::: GIVEN DATA :::

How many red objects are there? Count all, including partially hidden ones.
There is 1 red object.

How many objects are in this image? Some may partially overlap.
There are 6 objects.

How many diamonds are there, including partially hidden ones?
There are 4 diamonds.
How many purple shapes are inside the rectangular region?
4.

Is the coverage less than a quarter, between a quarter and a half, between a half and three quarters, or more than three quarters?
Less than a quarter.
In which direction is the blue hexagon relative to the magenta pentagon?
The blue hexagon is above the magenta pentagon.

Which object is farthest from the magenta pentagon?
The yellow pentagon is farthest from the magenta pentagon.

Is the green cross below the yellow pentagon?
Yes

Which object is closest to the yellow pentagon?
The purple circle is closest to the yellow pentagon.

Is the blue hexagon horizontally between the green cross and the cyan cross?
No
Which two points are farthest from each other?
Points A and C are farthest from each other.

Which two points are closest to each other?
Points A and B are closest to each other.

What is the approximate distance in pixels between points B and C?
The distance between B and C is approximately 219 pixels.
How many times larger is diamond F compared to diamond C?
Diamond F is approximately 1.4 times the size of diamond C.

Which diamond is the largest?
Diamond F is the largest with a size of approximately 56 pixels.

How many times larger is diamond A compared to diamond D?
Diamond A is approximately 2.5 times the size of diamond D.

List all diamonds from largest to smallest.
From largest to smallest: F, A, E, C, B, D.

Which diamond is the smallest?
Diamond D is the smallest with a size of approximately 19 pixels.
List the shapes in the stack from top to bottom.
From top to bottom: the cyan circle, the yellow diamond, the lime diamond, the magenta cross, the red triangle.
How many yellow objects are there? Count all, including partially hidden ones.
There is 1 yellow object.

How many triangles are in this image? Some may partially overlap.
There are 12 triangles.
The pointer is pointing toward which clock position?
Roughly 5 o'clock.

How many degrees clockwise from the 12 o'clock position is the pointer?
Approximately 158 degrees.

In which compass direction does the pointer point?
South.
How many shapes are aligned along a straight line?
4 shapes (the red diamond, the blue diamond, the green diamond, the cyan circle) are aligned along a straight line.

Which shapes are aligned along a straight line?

:::

§ DIRECTIONS
Repeat word for word each line from the one with "The pointer is" to the end of the records above, inclusive.

§ WRITTEN SOLUTION
The pointer is pointing toward which clock position?
Roughly 5 o'clock.

How many degrees clockwise from the 12 o'clock position is the pointer?
Approximately 158 degrees.

In which compass direction does the pointer point?
South.
How many shapes are aligned along a straight line?
4 shapes (the red diamond, the blue diamond, the green diamond, the cyan circle) are aligned along a straight line.

Which shapes are aligned along a straight line?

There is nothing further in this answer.